◆ **Exercise details**
For the records below, please print exactly and only the lines from the one with "How many cells are red?" down to the one with "[3 frames are shown]", both ends included, omitting the pictures.

(Rendered shape question records)
*** Begin section ***

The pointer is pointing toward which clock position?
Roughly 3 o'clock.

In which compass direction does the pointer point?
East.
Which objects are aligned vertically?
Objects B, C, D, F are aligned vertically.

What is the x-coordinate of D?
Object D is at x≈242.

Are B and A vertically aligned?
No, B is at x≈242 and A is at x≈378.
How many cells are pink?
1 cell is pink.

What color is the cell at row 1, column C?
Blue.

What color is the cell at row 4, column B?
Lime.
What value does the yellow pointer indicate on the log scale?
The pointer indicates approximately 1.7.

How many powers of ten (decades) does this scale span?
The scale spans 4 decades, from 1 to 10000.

*** End section ***
*** Begin section ***

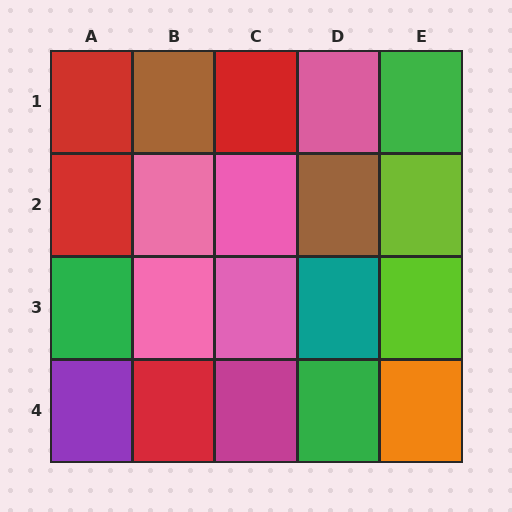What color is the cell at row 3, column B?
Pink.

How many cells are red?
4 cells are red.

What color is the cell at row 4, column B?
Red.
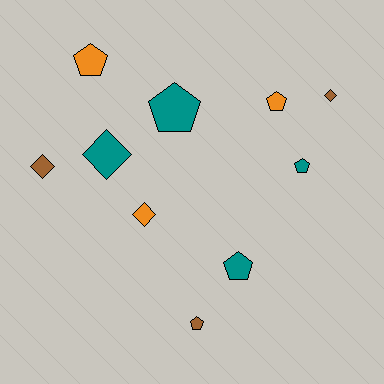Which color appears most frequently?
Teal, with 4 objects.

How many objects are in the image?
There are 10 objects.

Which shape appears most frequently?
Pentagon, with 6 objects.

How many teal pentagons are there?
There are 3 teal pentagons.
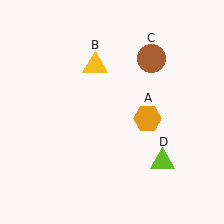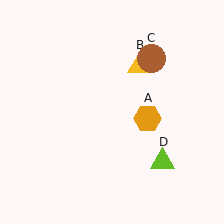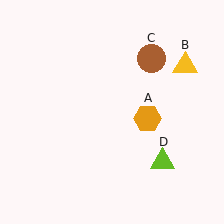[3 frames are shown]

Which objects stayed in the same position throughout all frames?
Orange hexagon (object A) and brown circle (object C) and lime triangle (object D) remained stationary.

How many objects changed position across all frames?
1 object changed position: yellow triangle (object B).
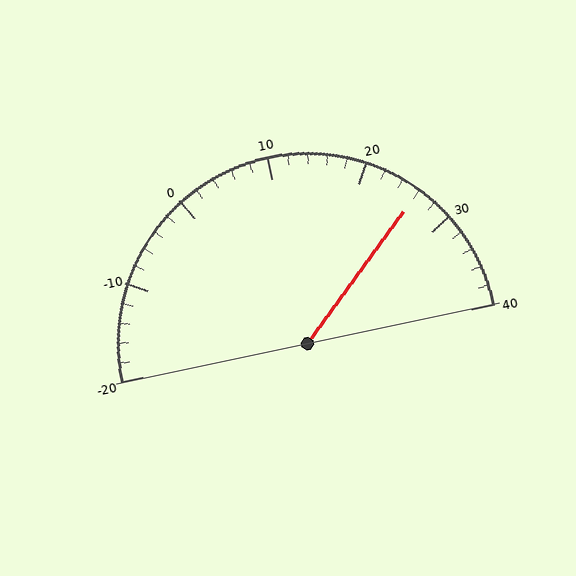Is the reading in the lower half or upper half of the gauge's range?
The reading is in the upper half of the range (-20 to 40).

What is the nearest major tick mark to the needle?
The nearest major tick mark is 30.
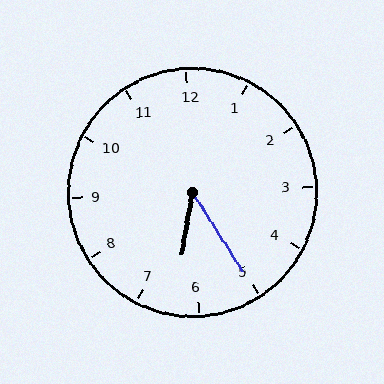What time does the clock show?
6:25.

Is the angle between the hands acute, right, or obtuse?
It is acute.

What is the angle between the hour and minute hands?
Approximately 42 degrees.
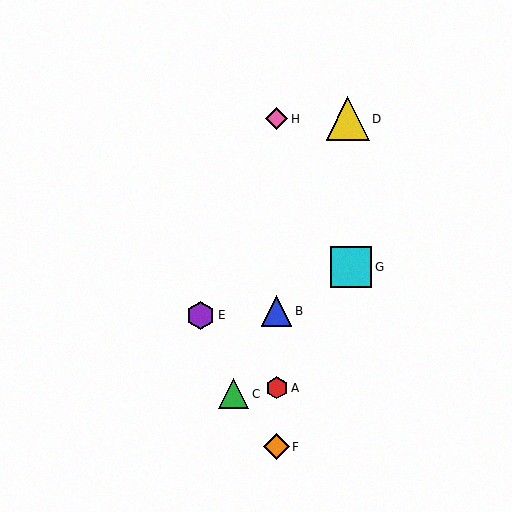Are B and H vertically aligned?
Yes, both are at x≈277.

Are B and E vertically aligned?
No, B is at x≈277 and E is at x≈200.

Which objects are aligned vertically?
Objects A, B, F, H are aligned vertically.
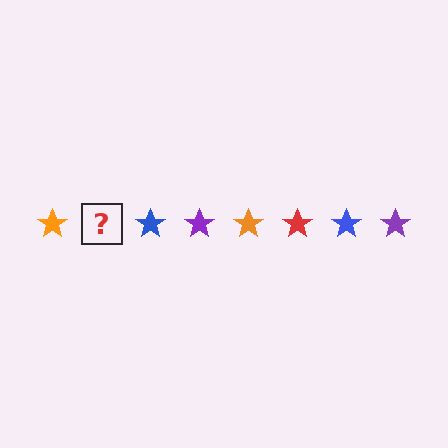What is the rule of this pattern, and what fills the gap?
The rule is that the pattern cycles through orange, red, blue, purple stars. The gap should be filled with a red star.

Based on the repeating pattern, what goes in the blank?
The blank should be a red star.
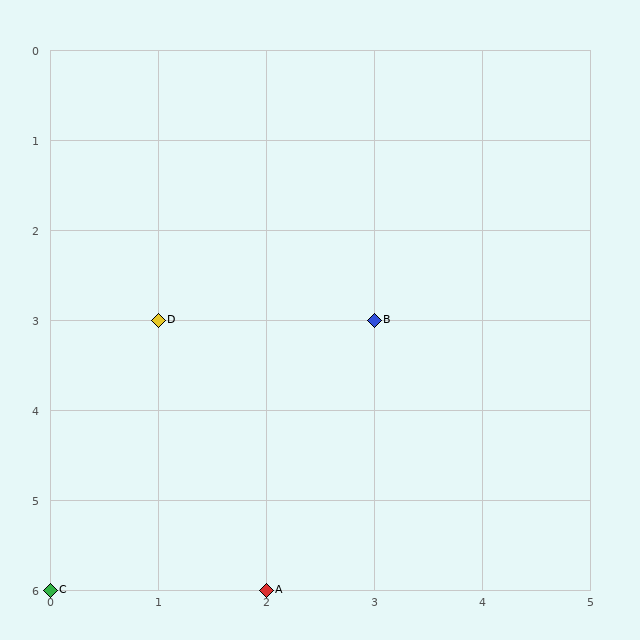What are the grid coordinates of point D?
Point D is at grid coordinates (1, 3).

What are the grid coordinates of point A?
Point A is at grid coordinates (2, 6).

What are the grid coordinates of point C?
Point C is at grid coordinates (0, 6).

*** End section ***

◆ **Response box**
How many cells are red?
4 cells are red.

What color is the cell at row 4, column B?
Red.
Which color appears most frequently?
Teal, with 4 objects.

How many objects are in the image?
There are 10 objects.

Which shape appears most frequently?
Pentagon, with 6 objects.

How many teal pentagons are there?
There are 3 teal pentagons.
[3 frames are shown]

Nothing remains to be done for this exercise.